**Exercise objective**
Copy out every line of the data exactly.

[Generated shape exercises]
----------------

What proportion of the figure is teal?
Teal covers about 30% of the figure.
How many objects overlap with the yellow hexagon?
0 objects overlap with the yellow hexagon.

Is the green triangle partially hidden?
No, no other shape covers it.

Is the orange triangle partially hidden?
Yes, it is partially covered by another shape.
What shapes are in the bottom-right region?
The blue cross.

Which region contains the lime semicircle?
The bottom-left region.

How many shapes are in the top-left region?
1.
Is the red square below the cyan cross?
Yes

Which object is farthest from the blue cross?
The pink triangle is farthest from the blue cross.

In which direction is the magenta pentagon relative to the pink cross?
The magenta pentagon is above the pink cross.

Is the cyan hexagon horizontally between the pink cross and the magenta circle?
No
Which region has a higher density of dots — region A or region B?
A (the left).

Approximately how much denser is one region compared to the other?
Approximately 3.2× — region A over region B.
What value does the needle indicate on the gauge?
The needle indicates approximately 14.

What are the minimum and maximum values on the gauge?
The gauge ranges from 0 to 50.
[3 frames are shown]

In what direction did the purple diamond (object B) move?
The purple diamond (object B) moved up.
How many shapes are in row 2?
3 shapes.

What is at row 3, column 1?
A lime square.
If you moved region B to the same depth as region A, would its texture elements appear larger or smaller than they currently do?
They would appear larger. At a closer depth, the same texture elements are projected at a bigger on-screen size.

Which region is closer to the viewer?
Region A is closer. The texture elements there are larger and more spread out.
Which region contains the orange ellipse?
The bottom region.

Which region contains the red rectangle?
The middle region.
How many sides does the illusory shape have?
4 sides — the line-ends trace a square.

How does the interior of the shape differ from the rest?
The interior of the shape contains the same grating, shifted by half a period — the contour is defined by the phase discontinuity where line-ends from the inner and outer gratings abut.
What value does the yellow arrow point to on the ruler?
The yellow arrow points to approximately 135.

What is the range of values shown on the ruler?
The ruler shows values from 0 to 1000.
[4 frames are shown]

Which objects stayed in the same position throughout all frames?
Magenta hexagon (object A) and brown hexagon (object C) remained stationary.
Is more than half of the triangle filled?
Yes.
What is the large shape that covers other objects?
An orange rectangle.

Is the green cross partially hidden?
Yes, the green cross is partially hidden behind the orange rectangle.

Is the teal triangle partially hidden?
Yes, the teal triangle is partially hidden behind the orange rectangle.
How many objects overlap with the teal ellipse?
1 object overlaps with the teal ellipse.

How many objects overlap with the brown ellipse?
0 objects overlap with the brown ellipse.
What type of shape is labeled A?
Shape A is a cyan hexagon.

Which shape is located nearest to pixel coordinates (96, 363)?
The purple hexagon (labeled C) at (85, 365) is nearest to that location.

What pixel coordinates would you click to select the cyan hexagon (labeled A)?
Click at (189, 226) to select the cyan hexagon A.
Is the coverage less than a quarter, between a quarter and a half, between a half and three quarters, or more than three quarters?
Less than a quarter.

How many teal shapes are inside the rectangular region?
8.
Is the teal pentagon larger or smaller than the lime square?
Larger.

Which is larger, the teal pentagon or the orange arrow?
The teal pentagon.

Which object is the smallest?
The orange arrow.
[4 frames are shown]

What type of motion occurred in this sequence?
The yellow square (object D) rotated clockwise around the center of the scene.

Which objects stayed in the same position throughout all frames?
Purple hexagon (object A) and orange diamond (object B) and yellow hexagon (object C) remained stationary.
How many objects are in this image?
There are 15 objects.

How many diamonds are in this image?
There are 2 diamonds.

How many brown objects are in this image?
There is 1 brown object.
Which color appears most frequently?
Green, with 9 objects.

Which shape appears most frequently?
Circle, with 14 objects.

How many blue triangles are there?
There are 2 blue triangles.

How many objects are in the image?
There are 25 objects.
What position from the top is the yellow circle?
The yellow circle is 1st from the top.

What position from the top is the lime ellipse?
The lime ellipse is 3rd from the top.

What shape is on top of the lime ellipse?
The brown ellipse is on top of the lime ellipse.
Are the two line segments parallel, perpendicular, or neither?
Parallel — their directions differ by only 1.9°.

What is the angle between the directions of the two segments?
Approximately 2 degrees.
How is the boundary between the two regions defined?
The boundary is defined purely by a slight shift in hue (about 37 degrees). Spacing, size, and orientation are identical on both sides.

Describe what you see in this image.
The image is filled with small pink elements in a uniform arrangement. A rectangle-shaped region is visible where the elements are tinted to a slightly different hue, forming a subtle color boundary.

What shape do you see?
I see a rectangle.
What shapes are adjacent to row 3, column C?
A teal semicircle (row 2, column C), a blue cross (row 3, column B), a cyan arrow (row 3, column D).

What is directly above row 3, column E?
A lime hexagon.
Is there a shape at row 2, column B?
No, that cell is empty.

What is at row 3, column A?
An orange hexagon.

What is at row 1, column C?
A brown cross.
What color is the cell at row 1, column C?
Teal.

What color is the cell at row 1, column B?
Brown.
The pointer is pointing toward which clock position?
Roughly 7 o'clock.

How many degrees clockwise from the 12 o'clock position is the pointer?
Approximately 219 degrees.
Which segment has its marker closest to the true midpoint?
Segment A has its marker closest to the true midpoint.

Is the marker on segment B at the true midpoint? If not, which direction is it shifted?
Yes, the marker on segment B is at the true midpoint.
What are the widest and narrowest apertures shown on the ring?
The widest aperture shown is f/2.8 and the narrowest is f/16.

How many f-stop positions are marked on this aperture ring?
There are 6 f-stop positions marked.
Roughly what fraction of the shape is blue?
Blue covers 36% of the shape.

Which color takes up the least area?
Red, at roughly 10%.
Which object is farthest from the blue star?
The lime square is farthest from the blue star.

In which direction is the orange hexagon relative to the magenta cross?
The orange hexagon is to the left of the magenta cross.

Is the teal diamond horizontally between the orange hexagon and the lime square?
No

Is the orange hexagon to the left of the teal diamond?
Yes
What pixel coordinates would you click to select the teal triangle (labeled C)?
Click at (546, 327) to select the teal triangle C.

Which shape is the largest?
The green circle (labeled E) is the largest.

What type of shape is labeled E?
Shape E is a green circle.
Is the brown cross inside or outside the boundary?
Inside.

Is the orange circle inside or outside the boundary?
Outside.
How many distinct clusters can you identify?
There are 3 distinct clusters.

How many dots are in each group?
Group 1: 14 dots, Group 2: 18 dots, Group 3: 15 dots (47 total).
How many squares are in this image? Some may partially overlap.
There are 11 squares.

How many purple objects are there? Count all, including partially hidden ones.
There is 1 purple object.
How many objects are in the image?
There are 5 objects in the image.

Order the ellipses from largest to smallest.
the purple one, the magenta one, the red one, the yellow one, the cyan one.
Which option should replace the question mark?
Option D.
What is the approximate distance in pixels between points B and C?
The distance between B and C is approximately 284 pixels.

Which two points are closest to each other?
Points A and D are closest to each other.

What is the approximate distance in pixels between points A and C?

----------------

**Problem solution**
What proportion of the figure is teal?
Teal covers about 30% of the figure.
How many objects overlap with the yellow hexagon?
0 objects overlap with the yellow hexagon.

Is the green triangle partially hidden?
No, no other shape covers it.

Is the orange triangle partially hidden?
Yes, it is partially covered by another shape.
What shapes are in the bottom-right region?
The blue cross.

Which region contains the lime semicircle?
The bottom-left region.

How many shapes are in the top-left region?
1.
Is the red square below the cyan cross?
Yes

Which object is farthest from the blue cross?
The pink triangle is farthest from the blue cross.

In which direction is the magenta pentagon relative to the pink cross?
The magenta pentagon is above the pink cross.

Is the cyan hexagon horizontally between the pink cross and the magenta circle?
No
Which region has a higher density of dots — region A or region B?
A (the left).

Approximately how much denser is one region compared to the other?
Approximately 3.2× — region A over region B.
What value does the needle indicate on the gauge?
The needle indicates approximately 14.

What are the minimum and maximum values on the gauge?
The gauge ranges from 0 to 50.
[3 frames are shown]

In what direction did the purple diamond (object B) move?
The purple diamond (object B) moved up.
How many shapes are in row 2?
3 shapes.

What is at row 3, column 1?
A lime square.
If you moved region B to the same depth as region A, would its texture elements appear larger or smaller than they currently do?
They would appear larger. At a closer depth, the same texture elements are projected at a bigger on-screen size.

Which region is closer to the viewer?
Region A is closer. The texture elements there are larger and more spread out.
Which region contains the orange ellipse?
The bottom region.

Which region contains the red rectangle?
The middle region.
How many sides does the illusory shape have?
4 sides — the line-ends trace a square.

How does the interior of the shape differ from the rest?
The interior of the shape contains the same grating, shifted by half a period — the contour is defined by the phase discontinuity where line-ends from the inner and outer gratings abut.
What value does the yellow arrow point to on the ruler?
The yellow arrow points to approximately 135.

What is the range of values shown on the ruler?
The ruler shows values from 0 to 1000.
[4 frames are shown]

Which objects stayed in the same position throughout all frames?
Magenta hexagon (object A) and brown hexagon (object C) remained stationary.
Is more than half of the triangle filled?
Yes.
What is the large shape that covers other objects?
An orange rectangle.

Is the green cross partially hidden?
Yes, the green cross is partially hidden behind the orange rectangle.

Is the teal triangle partially hidden?
Yes, the teal triangle is partially hidden behind the orange rectangle.
How many objects overlap with the teal ellipse?
1 object overlaps with the teal ellipse.

How many objects overlap with the brown ellipse?
0 objects overlap with the brown ellipse.
What type of shape is labeled A?
Shape A is a cyan hexagon.

Which shape is located nearest to pixel coordinates (96, 363)?
The purple hexagon (labeled C) at (85, 365) is nearest to that location.

What pixel coordinates would you click to select the cyan hexagon (labeled A)?
Click at (189, 226) to select the cyan hexagon A.
Is the coverage less than a quarter, between a quarter and a half, between a half and three quarters, or more than three quarters?
Less than a quarter.

How many teal shapes are inside the rectangular region?
8.
Is the teal pentagon larger or smaller than the lime square?
Larger.

Which is larger, the teal pentagon or the orange arrow?
The teal pentagon.

Which object is the smallest?
The orange arrow.
[4 frames are shown]

What type of motion occurred in this sequence?
The yellow square (object D) rotated clockwise around the center of the scene.

Which objects stayed in the same position throughout all frames?
Purple hexagon (object A) and orange diamond (object B) and yellow hexagon (object C) remained stationary.
How many objects are in this image?
There are 15 objects.

How many diamonds are in this image?
There are 2 diamonds.

How many brown objects are in this image?
There is 1 brown object.
Which color appears most frequently?
Green, with 9 objects.

Which shape appears most frequently?
Circle, with 14 objects.

How many blue triangles are there?
There are 2 blue triangles.

How many objects are in the image?
There are 25 objects.
What position from the top is the yellow circle?
The yellow circle is 1st from the top.

What position from the top is the lime ellipse?
The lime ellipse is 3rd from the top.

What shape is on top of the lime ellipse?
The brown ellipse is on top of the lime ellipse.
Are the two line segments parallel, perpendicular, or neither?
Parallel — their directions differ by only 1.9°.

What is the angle between the directions of the two segments?
Approximately 2 degrees.
How is the boundary between the two regions defined?
The boundary is defined purely by a slight shift in hue (about 37 degrees). Spacing, size, and orientation are identical on both sides.

Describe what you see in this image.
The image is filled with small pink elements in a uniform arrangement. A rectangle-shaped region is visible where the elements are tinted to a slightly different hue, forming a subtle color boundary.

What shape do you see?
I see a rectangle.
What shapes are adjacent to row 3, column C?
A teal semicircle (row 2, column C), a blue cross (row 3, column B), a cyan arrow (row 3, column D).

What is directly above row 3, column E?
A lime hexagon.
Is there a shape at row 2, column B?
No, that cell is empty.

What is at row 3, column A?
An orange hexagon.

What is at row 1, column C?
A brown cross.
What color is the cell at row 1, column C?
Teal.

What color is the cell at row 1, column B?
Brown.
The pointer is pointing toward which clock position?
Roughly 7 o'clock.

How many degrees clockwise from the 12 o'clock position is the pointer?
Approximately 219 degrees.
Which segment has its marker closest to the true midpoint?
Segment A has its marker closest to the true midpoint.

Is the marker on segment B at the true midpoint? If not, which direction is it shifted?
Yes, the marker on segment B is at the true midpoint.
What are the widest and narrowest apertures shown on the ring?
The widest aperture shown is f/2.8 and the narrowest is f/16.

How many f-stop positions are marked on this aperture ring?
There are 6 f-stop positions marked.
Roughly what fraction of the shape is blue?
Blue covers 36% of the shape.

Which color takes up the least area?
Red, at roughly 10%.
Which object is farthest from the blue star?
The lime square is farthest from the blue star.

In which direction is the orange hexagon relative to the magenta cross?
The orange hexagon is to the left of the magenta cross.

Is the teal diamond horizontally between the orange hexagon and the lime square?
No

Is the orange hexagon to the left of the teal diamond?
Yes
What pixel coordinates would you click to select the teal triangle (labeled C)?
Click at (546, 327) to select the teal triangle C.

Which shape is the largest?
The green circle (labeled E) is the largest.

What type of shape is labeled E?
Shape E is a green circle.
Is the brown cross inside or outside the boundary?
Inside.

Is the orange circle inside or outside the boundary?
Outside.
How many distinct clusters can you identify?
There are 3 distinct clusters.

How many dots are in each group?
Group 1: 14 dots, Group 2: 18 dots, Group 3: 15 dots (47 total).
How many squares are in this image? Some may partially overlap.
There are 11 squares.

How many purple objects are there? Count all, including partially hidden ones.
There is 1 purple object.
How many objects are in the image?
There are 5 objects in the image.

Order the ellipses from largest to smallest.
the purple one, the magenta one, the red one, the yellow one, the cyan one.
Which option should replace the question mark?
Option D.
What is the approximate distance in pixels between points B and C?
The distance between B and C is approximately 284 pixels.

Which two points are closest to each other?
Points A and D are closest to each other.

What is the approximate distance in pixels between points A and C?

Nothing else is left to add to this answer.